● Brief
Start at the line that contains "What temperature does the thermometer show?", stop at the line that contains "[3 frames are shown]", and repeat every line in that span, those two included, with no pictures.

● Supplied records
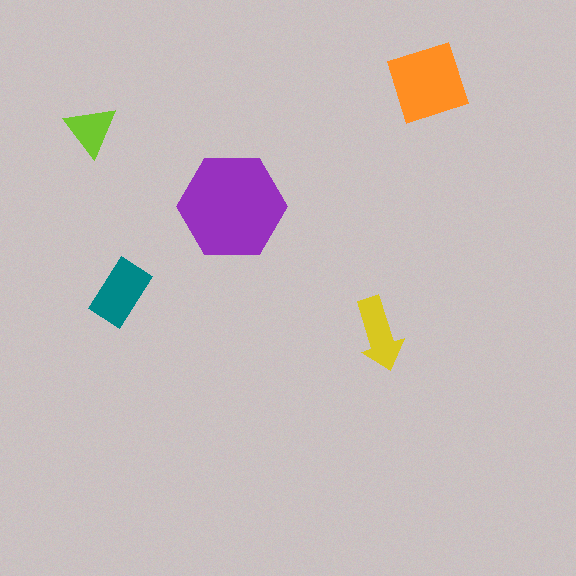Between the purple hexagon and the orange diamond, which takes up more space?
The purple hexagon.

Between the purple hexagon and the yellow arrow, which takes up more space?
The purple hexagon.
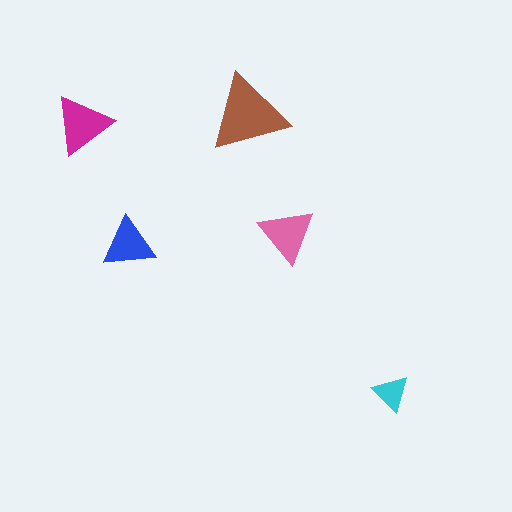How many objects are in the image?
There are 5 objects in the image.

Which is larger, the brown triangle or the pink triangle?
The brown one.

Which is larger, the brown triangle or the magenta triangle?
The brown one.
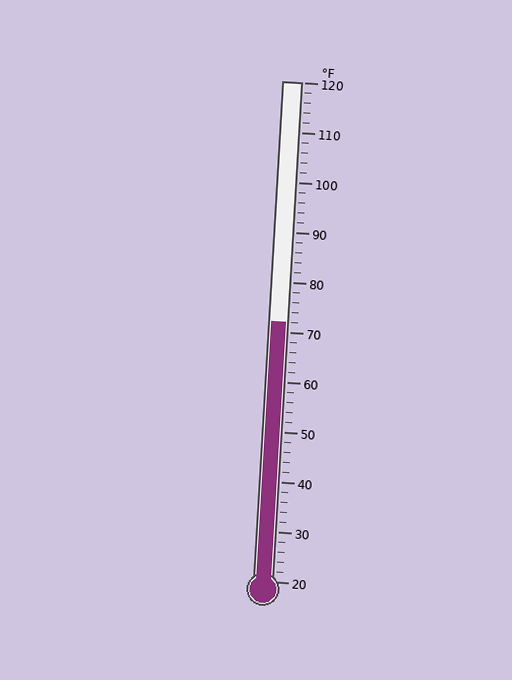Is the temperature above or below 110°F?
The temperature is below 110°F.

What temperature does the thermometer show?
The thermometer shows approximately 72°F.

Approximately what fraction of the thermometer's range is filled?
The thermometer is filled to approximately 50% of its range.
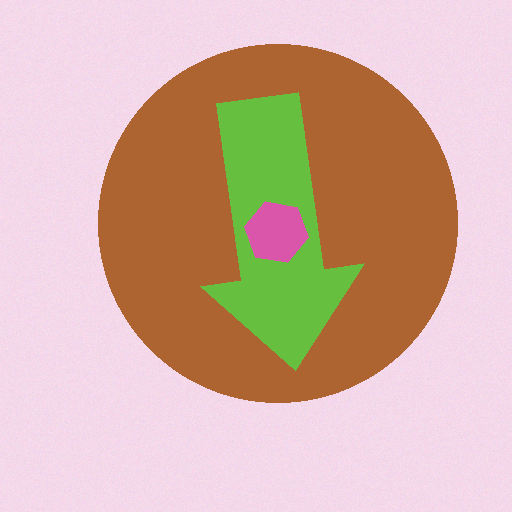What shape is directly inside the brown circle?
The lime arrow.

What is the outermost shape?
The brown circle.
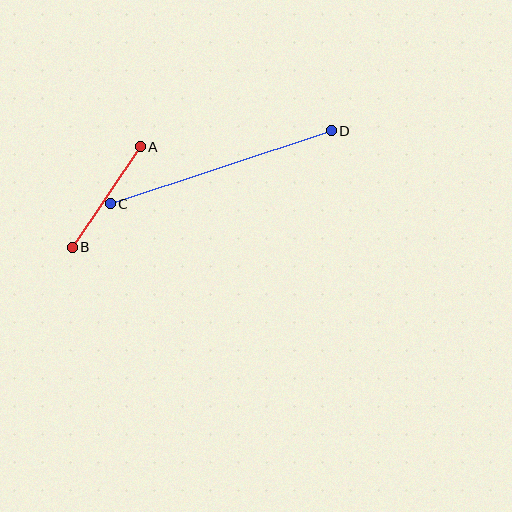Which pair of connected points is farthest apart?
Points C and D are farthest apart.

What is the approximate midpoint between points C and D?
The midpoint is at approximately (221, 167) pixels.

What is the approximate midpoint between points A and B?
The midpoint is at approximately (106, 197) pixels.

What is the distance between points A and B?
The distance is approximately 121 pixels.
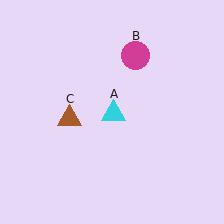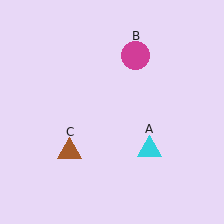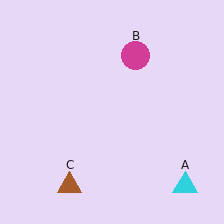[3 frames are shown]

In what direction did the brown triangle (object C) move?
The brown triangle (object C) moved down.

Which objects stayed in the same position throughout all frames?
Magenta circle (object B) remained stationary.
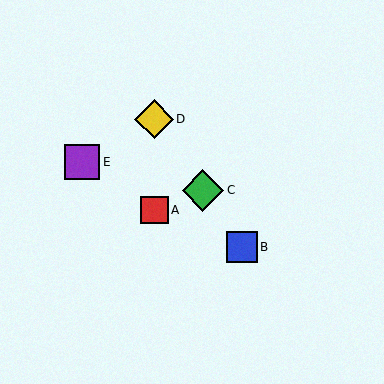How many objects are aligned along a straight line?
3 objects (B, C, D) are aligned along a straight line.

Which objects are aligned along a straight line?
Objects B, C, D are aligned along a straight line.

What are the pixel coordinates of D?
Object D is at (154, 119).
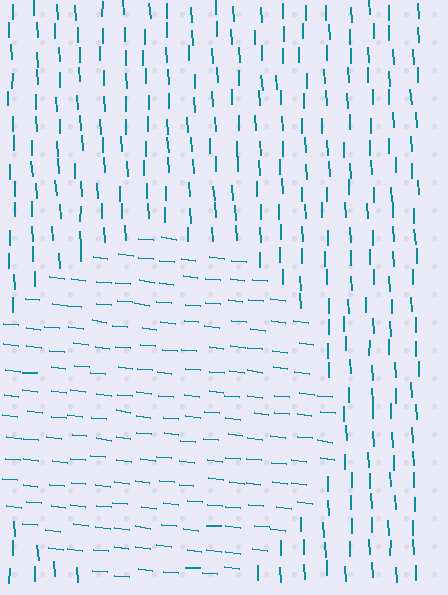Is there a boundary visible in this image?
Yes, there is a texture boundary formed by a change in line orientation.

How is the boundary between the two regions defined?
The boundary is defined purely by a change in line orientation (approximately 82 degrees difference). All lines are the same color and thickness.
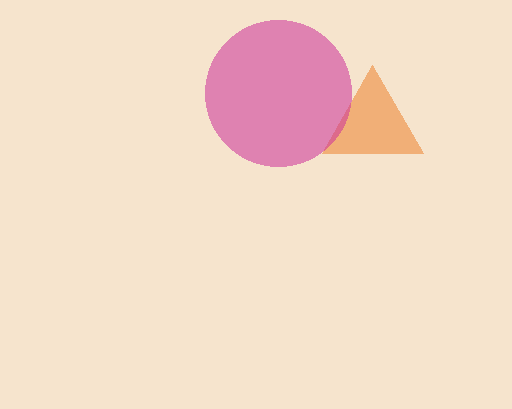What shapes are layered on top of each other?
The layered shapes are: an orange triangle, a magenta circle.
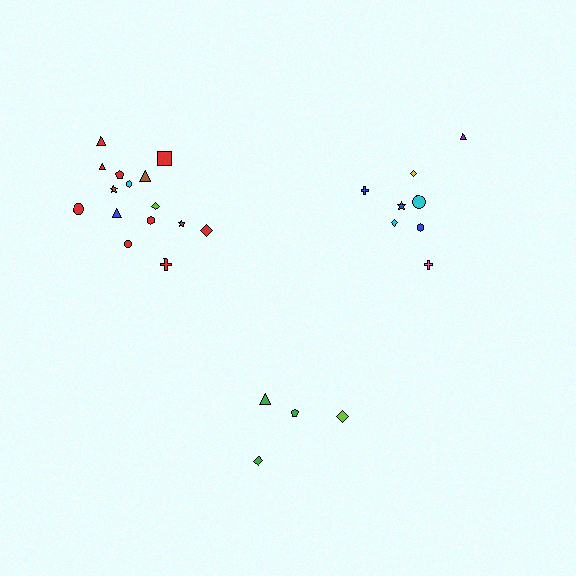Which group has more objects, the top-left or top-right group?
The top-left group.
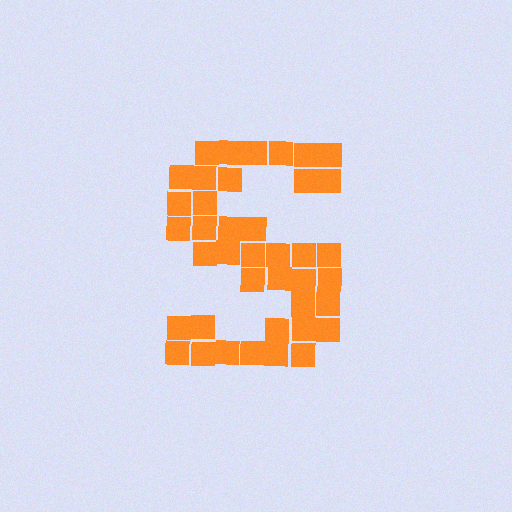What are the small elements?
The small elements are squares.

● The answer
What temperature does the thermometer show?
The thermometer shows approximately 72°F.

Approximately what fraction of the thermometer's range is filled?
The thermometer is filled to approximately 50% of its range.
What shape is directly inside the brown circle?
The lime arrow.

What is the outermost shape?
The brown circle.
Which pair of connected points is farthest apart?
Points C and D are farthest apart.

What is the approximate midpoint between points C and D?
The midpoint is at approximately (221, 167) pixels.

What is the approximate midpoint between points A and B?
The midpoint is at approximately (106, 197) pixels.

What is the distance between points A and B?
The distance is approximately 121 pixels.
[3 frames are shown]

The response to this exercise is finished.